= Data entries =
═══

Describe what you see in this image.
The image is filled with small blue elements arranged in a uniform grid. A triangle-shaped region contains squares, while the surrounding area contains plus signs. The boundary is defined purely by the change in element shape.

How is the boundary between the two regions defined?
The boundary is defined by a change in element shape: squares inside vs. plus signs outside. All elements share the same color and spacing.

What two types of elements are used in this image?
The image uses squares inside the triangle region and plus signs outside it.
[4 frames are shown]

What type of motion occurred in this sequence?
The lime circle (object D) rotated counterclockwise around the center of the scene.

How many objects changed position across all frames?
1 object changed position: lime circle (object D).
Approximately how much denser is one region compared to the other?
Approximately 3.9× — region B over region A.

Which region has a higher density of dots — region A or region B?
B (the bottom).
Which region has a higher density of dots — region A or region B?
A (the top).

═══

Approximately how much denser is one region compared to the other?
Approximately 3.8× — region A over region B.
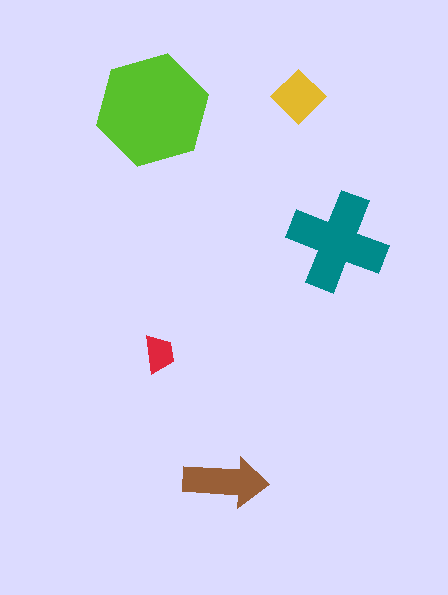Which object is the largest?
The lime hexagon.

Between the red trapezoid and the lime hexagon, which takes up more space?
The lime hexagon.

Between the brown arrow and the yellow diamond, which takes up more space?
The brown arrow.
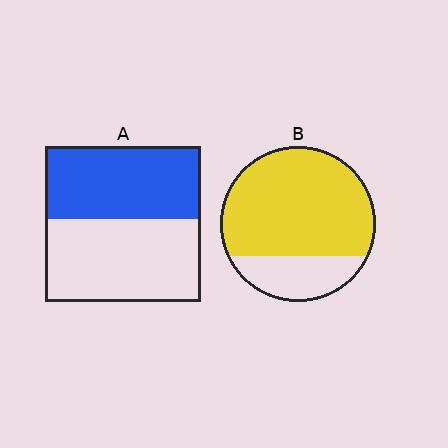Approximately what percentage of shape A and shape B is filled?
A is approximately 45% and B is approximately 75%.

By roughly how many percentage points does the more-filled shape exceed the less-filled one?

═══

= Directions for this task =
Start with the line that includes "Between the brown" and finish with the line that includes "By roughly how": reproduce those lines exactly, nothing before or after, and omit any pictures.

= Exercise result =
Between the brown arrow and the yellow diamond, which takes up more space?
The brown arrow.
Approximately what percentage of shape A and shape B is filled?
A is approximately 45% and B is approximately 75%.

By roughly how many percentage points does the more-filled shape exceed the less-filled one?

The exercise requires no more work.